> Material supplied:
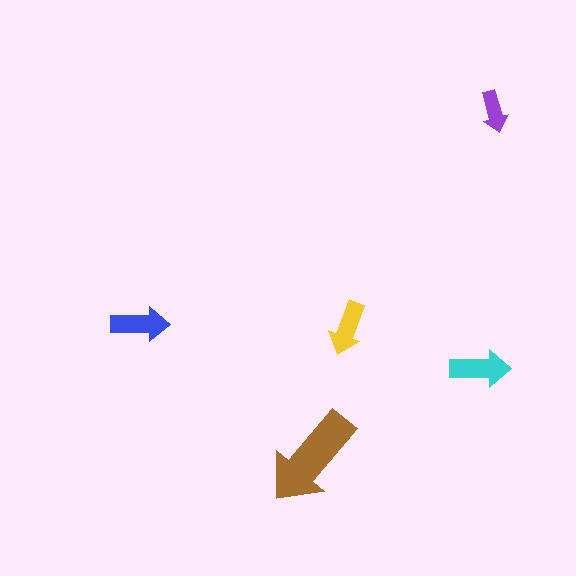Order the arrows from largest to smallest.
the brown one, the cyan one, the blue one, the yellow one, the purple one.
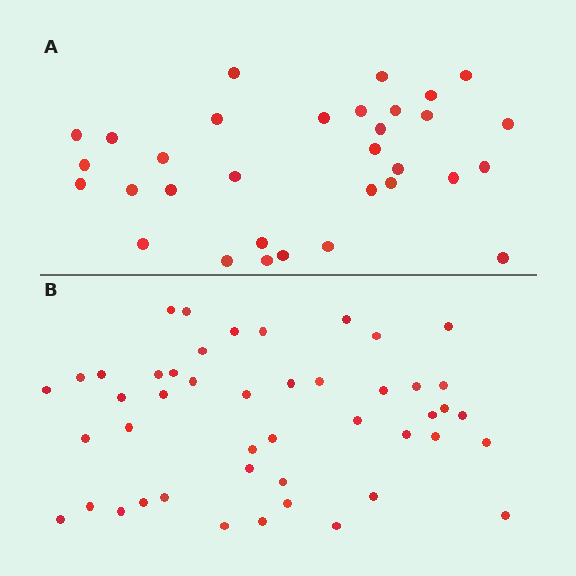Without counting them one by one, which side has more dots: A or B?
Region B (the bottom region) has more dots.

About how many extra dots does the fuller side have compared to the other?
Region B has approximately 15 more dots than region A.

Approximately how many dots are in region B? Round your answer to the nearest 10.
About 50 dots. (The exact count is 46, which rounds to 50.)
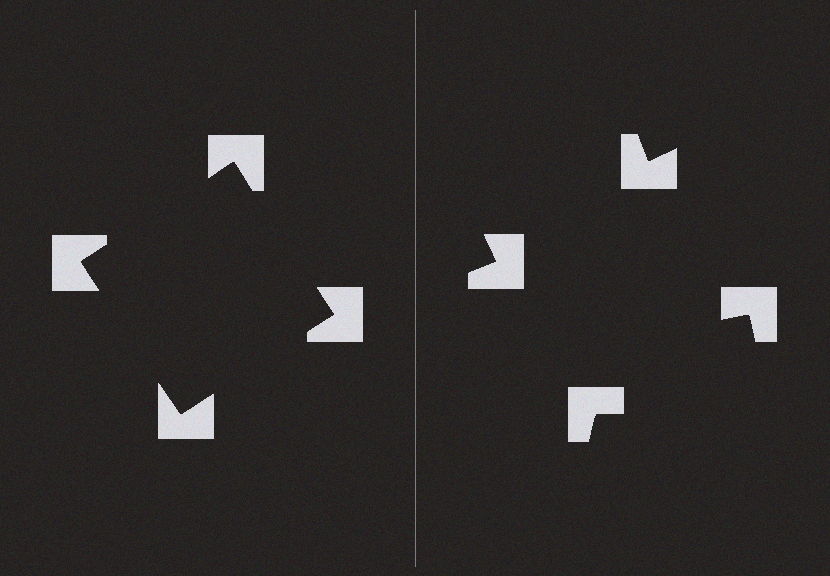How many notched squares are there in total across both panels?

> What you should do: Lines from the one that contains "Approximately how many" through the last line of the data above are to be extracted exactly, with no pictures and no other lines.

> Exercise solution:
Approximately how many dots are in region B? Round your answer to the nearest 10.
About 50 dots. (The exact count is 46, which rounds to 50.)
How many notched squares are there in total across both panels?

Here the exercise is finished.